[Rendered shape question records]
---

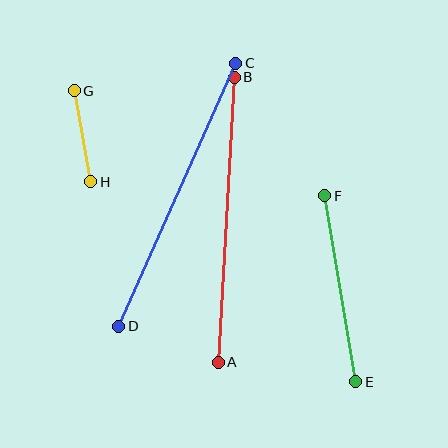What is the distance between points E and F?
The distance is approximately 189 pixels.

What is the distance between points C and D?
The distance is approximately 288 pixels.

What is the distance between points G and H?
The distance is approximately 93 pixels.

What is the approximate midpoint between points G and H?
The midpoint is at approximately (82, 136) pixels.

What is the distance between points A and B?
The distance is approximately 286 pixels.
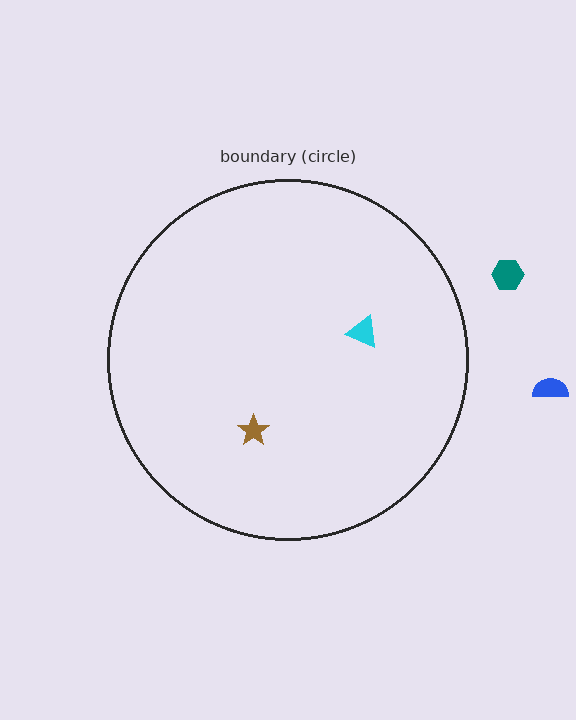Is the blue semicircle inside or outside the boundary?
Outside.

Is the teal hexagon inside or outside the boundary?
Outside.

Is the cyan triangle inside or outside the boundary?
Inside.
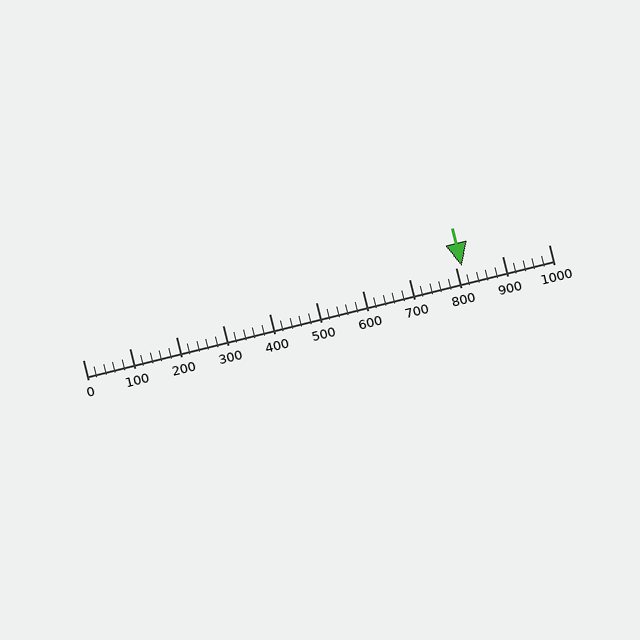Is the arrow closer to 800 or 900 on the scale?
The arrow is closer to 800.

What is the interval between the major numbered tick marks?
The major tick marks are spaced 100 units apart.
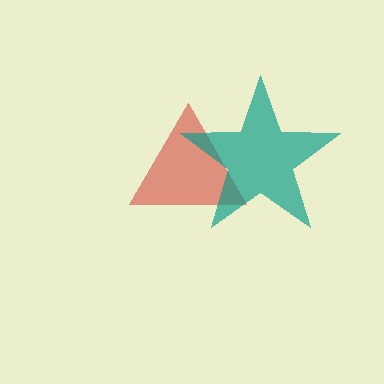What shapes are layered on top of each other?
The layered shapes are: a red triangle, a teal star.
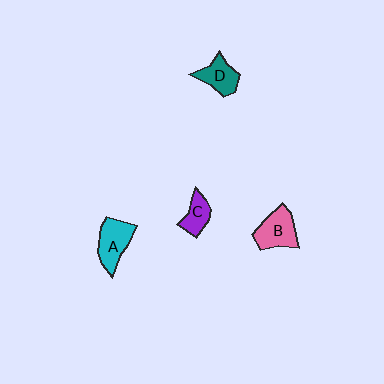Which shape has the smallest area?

---

**Work required**
Reproduce the material above verbatim; omit every picture.

**Written solution**
What is the distance between points E and F?
The distance is approximately 189 pixels.

What is the distance between points C and D?
The distance is approximately 288 pixels.

What is the distance between points G and H?
The distance is approximately 93 pixels.

What is the approximate midpoint between points G and H?
The midpoint is at approximately (82, 136) pixels.

What is the distance between points A and B?
The distance is approximately 286 pixels.
Is the blue semicircle inside or outside the boundary?
Outside.

Is the teal hexagon inside or outside the boundary?
Outside.

Is the cyan triangle inside or outside the boundary?
Inside.
Is the arrow closer to 800 or 900 on the scale?
The arrow is closer to 800.

What is the interval between the major numbered tick marks?
The major tick marks are spaced 100 units apart.
What shapes are layered on top of each other?
The layered shapes are: a red triangle, a teal star.
Which shape has the smallest area?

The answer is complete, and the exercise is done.